■ Short problem
Return the records that follow unaltered. Omit every picture.

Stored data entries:
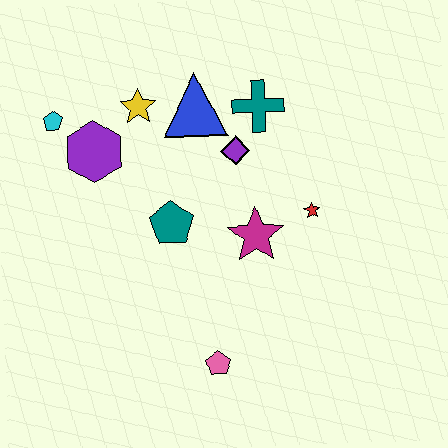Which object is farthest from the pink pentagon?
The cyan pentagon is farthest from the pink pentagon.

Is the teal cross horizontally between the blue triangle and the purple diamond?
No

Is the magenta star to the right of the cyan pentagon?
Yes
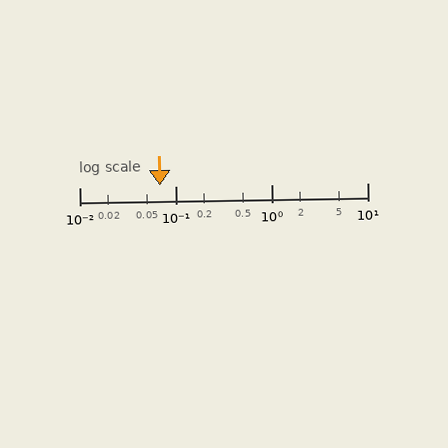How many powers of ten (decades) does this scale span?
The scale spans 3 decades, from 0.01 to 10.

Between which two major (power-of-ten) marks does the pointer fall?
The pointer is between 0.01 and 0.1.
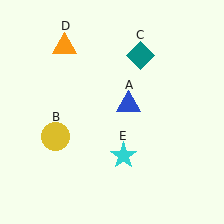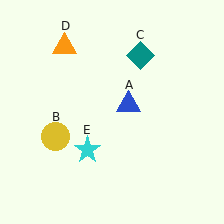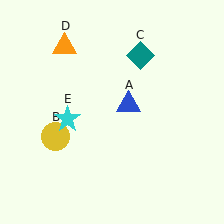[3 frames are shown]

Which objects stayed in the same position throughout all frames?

■ Right answer
Which object is farthest from the pink pentagon?
The cyan pentagon is farthest from the pink pentagon.

Is the teal cross horizontally between the blue triangle and the purple diamond?
No

Is the magenta star to the right of the cyan pentagon?
Yes
How many powers of ten (decades) does this scale span?
The scale spans 3 decades, from 0.01 to 10.

Between which two major (power-of-ten) marks does the pointer fall?
The pointer is between 0.01 and 0.1.
[3 frames are shown]

Which objects stayed in the same position throughout all frames?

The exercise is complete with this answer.